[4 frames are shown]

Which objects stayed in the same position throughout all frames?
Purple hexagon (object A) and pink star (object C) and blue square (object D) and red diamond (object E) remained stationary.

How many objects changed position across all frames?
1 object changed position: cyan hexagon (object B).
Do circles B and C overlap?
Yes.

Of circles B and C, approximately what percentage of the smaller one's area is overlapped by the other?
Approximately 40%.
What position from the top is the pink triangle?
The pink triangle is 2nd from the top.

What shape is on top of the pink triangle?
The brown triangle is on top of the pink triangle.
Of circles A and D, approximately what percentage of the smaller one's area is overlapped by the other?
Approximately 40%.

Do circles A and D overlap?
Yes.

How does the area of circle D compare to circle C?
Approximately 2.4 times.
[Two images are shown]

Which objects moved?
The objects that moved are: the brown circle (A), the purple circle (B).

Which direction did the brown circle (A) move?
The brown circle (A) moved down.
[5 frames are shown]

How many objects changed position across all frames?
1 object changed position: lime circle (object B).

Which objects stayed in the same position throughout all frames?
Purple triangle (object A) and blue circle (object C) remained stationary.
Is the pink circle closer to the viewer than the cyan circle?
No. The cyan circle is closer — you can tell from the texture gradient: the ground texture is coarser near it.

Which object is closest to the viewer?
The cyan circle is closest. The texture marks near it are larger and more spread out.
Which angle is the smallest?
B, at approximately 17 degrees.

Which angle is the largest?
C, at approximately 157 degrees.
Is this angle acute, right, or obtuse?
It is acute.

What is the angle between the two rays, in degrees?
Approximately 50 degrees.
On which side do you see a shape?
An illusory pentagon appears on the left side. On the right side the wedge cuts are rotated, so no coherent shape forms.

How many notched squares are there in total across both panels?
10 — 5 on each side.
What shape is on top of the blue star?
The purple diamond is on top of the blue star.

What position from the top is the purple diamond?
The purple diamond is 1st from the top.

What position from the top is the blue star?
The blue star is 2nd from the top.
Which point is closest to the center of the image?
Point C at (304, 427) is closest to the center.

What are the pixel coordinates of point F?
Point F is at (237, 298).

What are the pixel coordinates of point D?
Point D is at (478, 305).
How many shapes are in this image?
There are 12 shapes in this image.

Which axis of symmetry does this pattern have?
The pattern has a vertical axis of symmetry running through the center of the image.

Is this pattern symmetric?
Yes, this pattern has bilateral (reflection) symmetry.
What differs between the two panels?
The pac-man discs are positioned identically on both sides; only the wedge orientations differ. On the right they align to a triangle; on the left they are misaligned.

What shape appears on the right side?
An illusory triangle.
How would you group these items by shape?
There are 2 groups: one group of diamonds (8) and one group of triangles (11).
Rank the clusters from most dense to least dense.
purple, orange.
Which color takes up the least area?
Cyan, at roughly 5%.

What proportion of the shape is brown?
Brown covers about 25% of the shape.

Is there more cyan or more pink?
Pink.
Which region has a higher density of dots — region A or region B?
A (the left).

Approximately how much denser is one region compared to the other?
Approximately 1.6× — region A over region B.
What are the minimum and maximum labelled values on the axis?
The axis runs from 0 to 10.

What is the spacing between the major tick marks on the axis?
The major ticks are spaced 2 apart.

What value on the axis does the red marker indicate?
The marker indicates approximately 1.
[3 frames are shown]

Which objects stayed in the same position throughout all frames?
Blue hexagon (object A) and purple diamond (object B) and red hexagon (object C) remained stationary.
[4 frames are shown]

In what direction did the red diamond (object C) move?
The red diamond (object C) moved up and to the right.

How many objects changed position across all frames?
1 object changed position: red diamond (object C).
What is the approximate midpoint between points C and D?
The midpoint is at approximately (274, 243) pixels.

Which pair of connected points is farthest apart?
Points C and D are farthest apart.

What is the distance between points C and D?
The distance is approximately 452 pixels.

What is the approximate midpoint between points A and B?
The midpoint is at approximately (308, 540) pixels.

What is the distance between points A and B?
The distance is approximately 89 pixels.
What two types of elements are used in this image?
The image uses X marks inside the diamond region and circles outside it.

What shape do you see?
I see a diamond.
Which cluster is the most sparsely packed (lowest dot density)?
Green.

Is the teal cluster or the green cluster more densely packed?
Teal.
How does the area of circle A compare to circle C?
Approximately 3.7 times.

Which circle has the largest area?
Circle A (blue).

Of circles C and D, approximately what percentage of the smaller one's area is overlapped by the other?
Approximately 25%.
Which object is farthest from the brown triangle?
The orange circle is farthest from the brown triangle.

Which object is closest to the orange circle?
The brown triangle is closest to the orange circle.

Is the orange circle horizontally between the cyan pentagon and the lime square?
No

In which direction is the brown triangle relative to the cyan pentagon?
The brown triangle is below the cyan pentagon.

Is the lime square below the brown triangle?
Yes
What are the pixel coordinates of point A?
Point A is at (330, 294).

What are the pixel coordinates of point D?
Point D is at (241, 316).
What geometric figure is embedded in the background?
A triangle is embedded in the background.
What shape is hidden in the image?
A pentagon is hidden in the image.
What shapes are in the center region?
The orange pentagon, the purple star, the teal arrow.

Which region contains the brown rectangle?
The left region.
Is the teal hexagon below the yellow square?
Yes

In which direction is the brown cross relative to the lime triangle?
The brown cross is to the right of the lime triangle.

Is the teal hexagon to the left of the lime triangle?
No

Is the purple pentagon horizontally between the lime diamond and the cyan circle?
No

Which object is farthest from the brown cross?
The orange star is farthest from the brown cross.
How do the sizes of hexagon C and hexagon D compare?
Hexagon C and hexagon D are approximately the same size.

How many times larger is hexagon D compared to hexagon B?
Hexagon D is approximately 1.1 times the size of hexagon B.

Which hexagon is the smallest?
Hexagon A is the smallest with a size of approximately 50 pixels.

==================================================

Problem:
Pick out every line above that contains the word "shown" and copy it.

Finished answer:
[4 frames are shown]
[Two images are shown]
[5 frames are shown]
[3 frames are shown]
[4 frames are shown]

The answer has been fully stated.